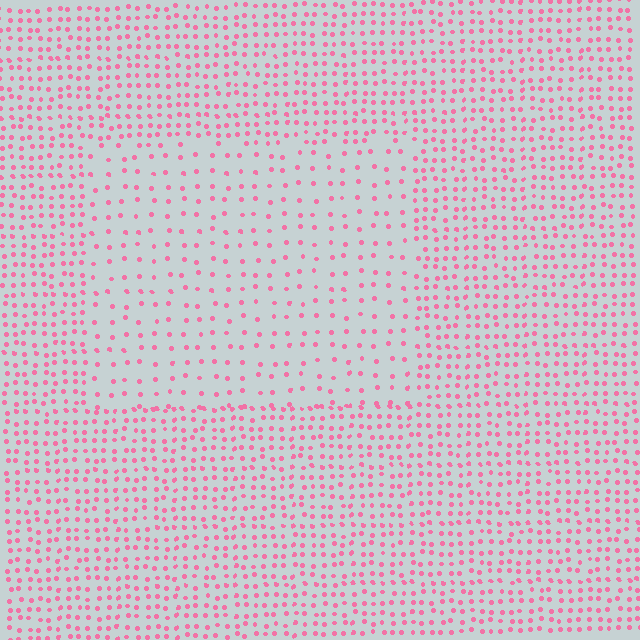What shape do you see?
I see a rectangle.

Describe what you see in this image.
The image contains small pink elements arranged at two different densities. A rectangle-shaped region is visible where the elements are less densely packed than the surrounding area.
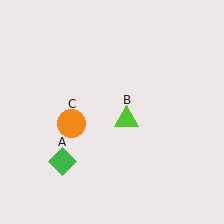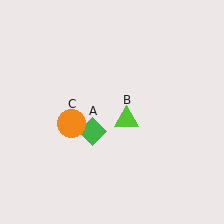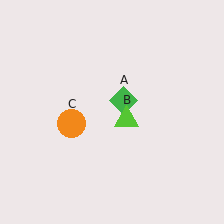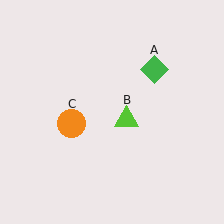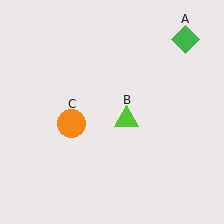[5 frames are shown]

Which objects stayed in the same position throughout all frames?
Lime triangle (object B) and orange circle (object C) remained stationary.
* * * * * * *
▶ Exercise details
Pictures are to be left out; all else in the entries above is to be quoted exactly.

▶ Problem solution
What shape do you see?
I see a rectangle.

Describe what you see in this image.
The image contains small pink elements arranged at two different densities. A rectangle-shaped region is visible where the elements are less densely packed than the surrounding area.
[5 frames are shown]

Which objects stayed in the same position throughout all frames?
Lime triangle (object B) and orange circle (object C) remained stationary.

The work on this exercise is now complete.